### Direction
Each record below is to be copied word for word, with pictures removed.

### Data provided
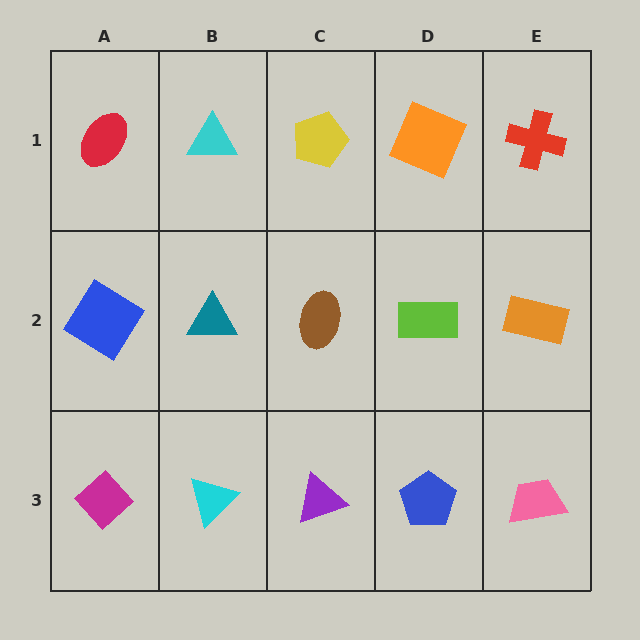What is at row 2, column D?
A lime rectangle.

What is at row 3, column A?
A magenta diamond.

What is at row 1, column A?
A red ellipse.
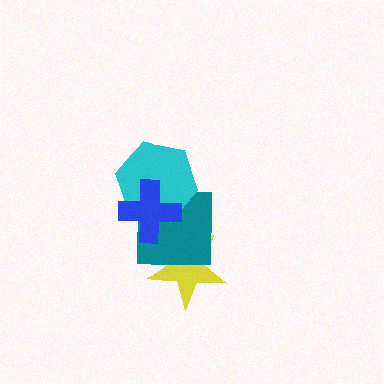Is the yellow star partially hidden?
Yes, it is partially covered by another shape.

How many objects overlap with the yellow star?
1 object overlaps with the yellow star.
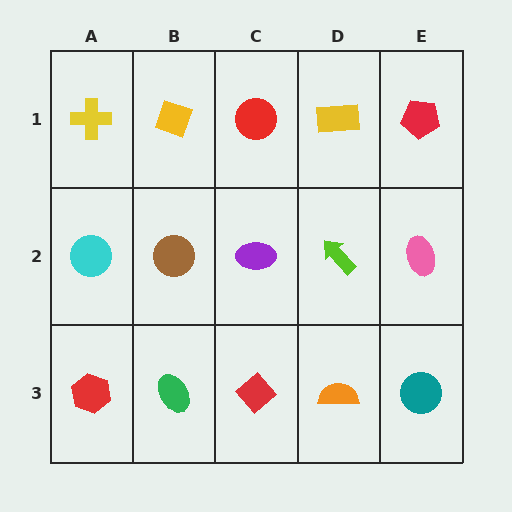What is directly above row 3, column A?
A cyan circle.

### Exercise response
What is at row 2, column D?
A lime rectangle.

What is at row 3, column A?
A magenta diamond.

What is at row 1, column A?
A red ellipse.
Is the yellow star partially hidden?
Yes, it is partially covered by another shape.

How many objects overlap with the yellow star?
1 object overlaps with the yellow star.
What is directly above row 3, column A?
A cyan circle.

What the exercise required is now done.